*Problem statement*:
Reproduce precisely the lines of the material below from the line containing "List the objects from nearest to farthest." up to and including its last line. Pictures must not be copied.
● ● ●
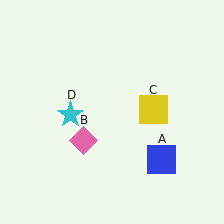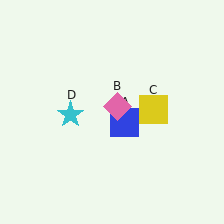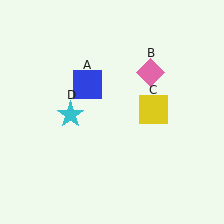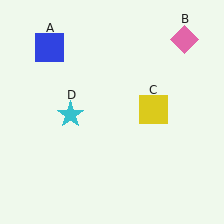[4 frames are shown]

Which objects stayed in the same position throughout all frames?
Yellow square (object C) and cyan star (object D) remained stationary.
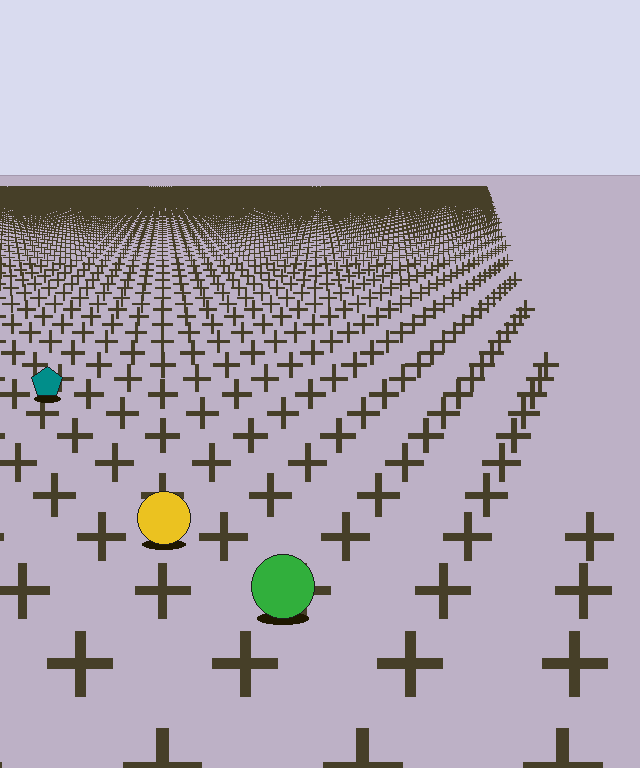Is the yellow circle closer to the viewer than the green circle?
No. The green circle is closer — you can tell from the texture gradient: the ground texture is coarser near it.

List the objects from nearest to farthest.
From nearest to farthest: the green circle, the yellow circle, the teal pentagon.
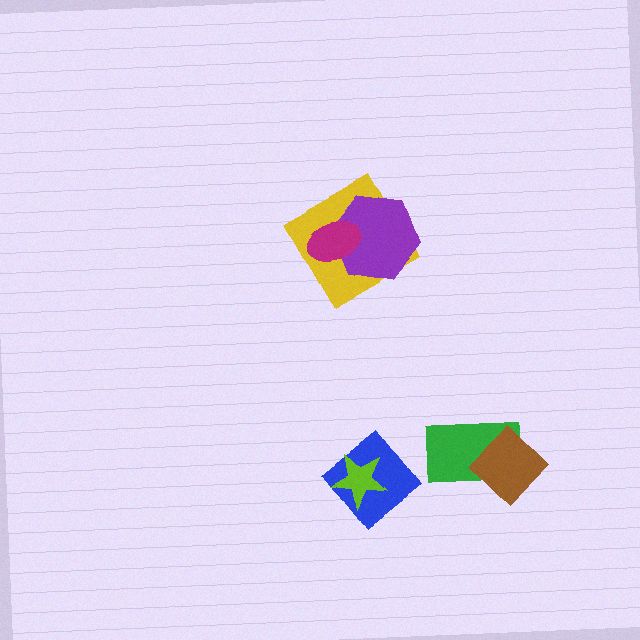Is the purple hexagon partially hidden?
Yes, it is partially covered by another shape.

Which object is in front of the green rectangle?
The brown diamond is in front of the green rectangle.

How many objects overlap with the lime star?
1 object overlaps with the lime star.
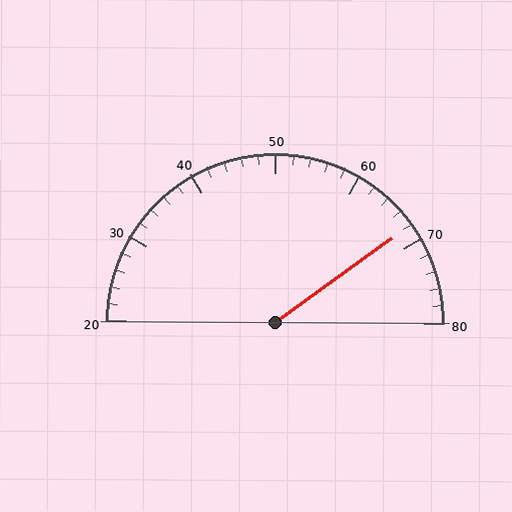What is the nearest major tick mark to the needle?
The nearest major tick mark is 70.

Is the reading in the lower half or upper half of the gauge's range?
The reading is in the upper half of the range (20 to 80).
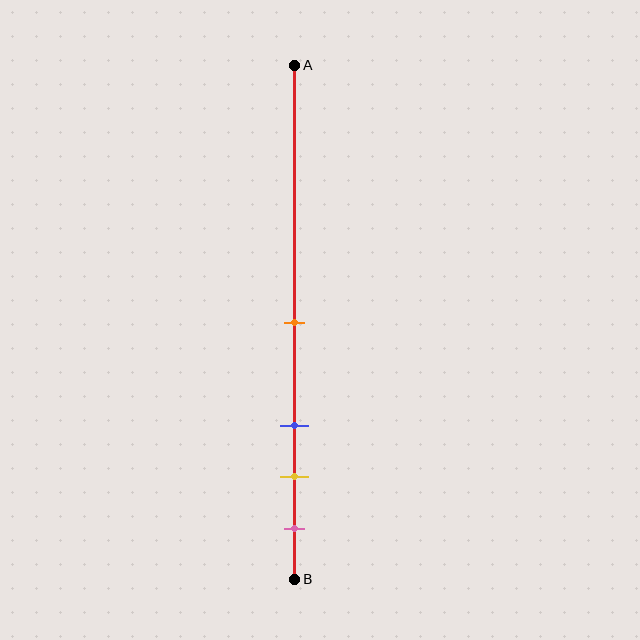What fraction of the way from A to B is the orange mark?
The orange mark is approximately 50% (0.5) of the way from A to B.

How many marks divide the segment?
There are 4 marks dividing the segment.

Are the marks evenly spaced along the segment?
No, the marks are not evenly spaced.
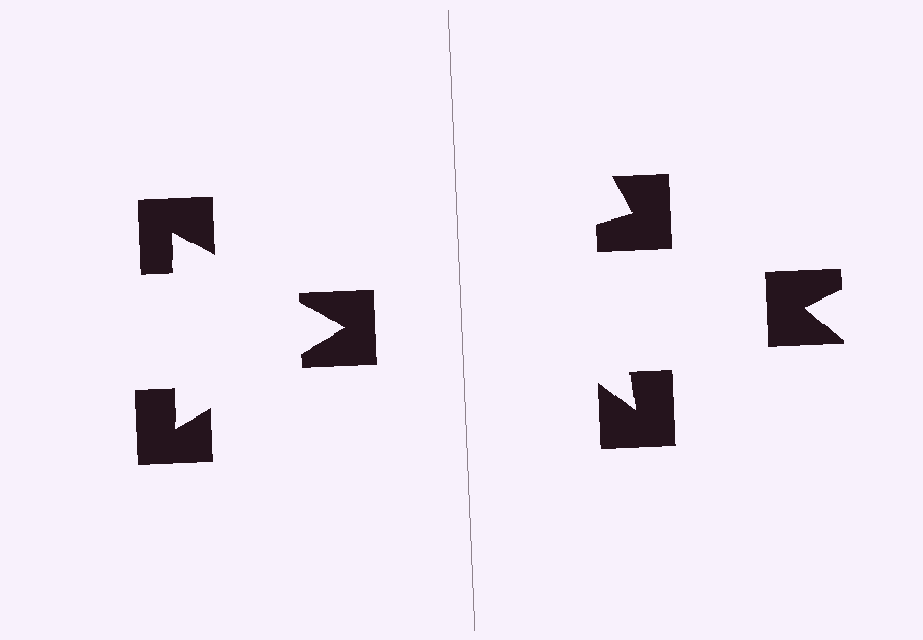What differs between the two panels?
The notched squares are positioned identically on both sides; only the wedge orientations differ. On the left they align to a triangle; on the right they are misaligned.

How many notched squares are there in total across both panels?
6 — 3 on each side.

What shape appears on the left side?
An illusory triangle.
● ● ●
*Response for this exercise*:
List the objects from nearest to farthest.
From nearest to farthest: the green circle, the yellow circle, the teal pentagon.
Is the purple hexagon partially hidden?
Yes, it is partially covered by another shape.

Which object is in front of the green rectangle?
The brown diamond is in front of the green rectangle.

How many objects overlap with the lime star?
1 object overlaps with the lime star.
What is the nearest major tick mark to the needle?
The nearest major tick mark is 70.

Is the reading in the lower half or upper half of the gauge's range?
The reading is in the upper half of the range (20 to 80).
What fraction of the way from A to B is the orange mark?
The orange mark is approximately 50% (0.5) of the way from A to B.

How many marks divide the segment?
There are 4 marks dividing the segment.

Are the marks evenly spaced along the segment?
No, the marks are not evenly spaced.
What differs between the two panels?
The notched squares are positioned identically on both sides; only the wedge orientations differ. On the left they align to a triangle; on the right they are misaligned.

How many notched squares are there in total across both panels?
6 — 3 on each side.

What shape appears on the left side?
An illusory triangle.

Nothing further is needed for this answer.